**WRITTEN INSTRUCTION**.
Retype the whole listing verbatim and keep the pictures out of it.

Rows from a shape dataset
:::::

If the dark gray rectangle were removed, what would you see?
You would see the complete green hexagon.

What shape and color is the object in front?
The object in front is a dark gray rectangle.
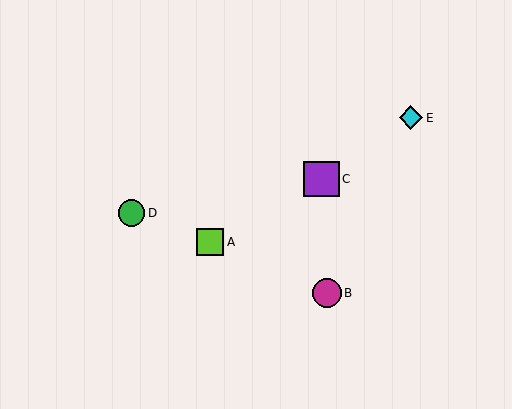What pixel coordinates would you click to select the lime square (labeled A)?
Click at (210, 242) to select the lime square A.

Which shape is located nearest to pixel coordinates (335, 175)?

:::::

**EXERCISE ANSWER**.
If the dark gray rectangle were removed, what would you see?
You would see the complete green hexagon.

What shape and color is the object in front?
The object in front is a dark gray rectangle.
What pixel coordinates would you click to select the lime square (labeled A)?
Click at (210, 242) to select the lime square A.

Which shape is located nearest to pixel coordinates (335, 175)?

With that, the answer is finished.